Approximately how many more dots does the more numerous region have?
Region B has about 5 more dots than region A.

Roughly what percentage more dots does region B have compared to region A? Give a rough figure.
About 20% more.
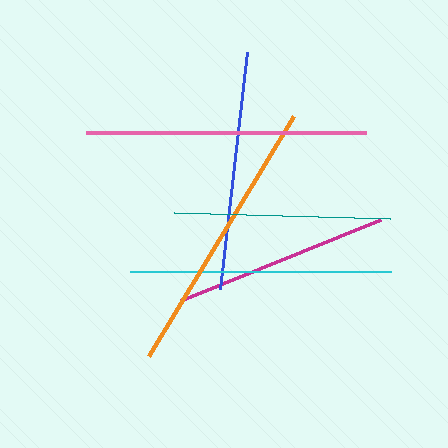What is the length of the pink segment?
The pink segment is approximately 279 pixels long.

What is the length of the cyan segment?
The cyan segment is approximately 261 pixels long.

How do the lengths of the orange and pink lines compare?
The orange and pink lines are approximately the same length.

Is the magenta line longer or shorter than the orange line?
The orange line is longer than the magenta line.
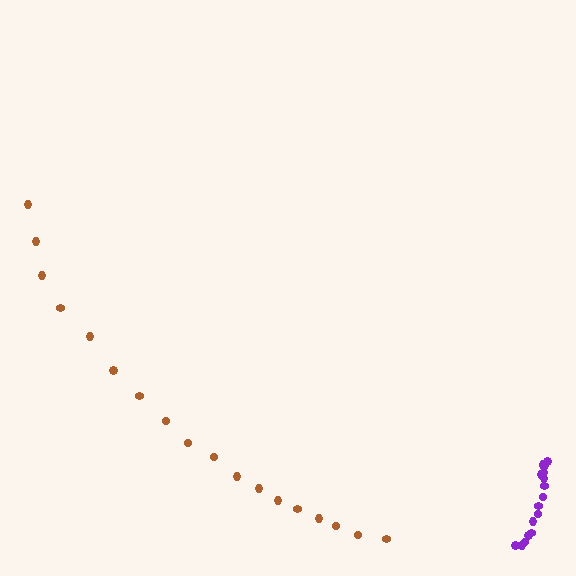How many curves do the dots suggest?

^^^^

• [Objective] Beginning at the line that contains "What is the length of the pink segment?", give the remaining lines of the records again exactly, through the last one. Leave out pictures.

• [Answer for this exercise]
What is the length of the pink segment?
The pink segment is approximately 279 pixels long.

What is the length of the cyan segment?
The cyan segment is approximately 261 pixels long.

How do the lengths of the orange and pink lines compare?
The orange and pink lines are approximately the same length.

Is the magenta line longer or shorter than the orange line?
The orange line is longer than the magenta line.
How many curves do the dots suggest?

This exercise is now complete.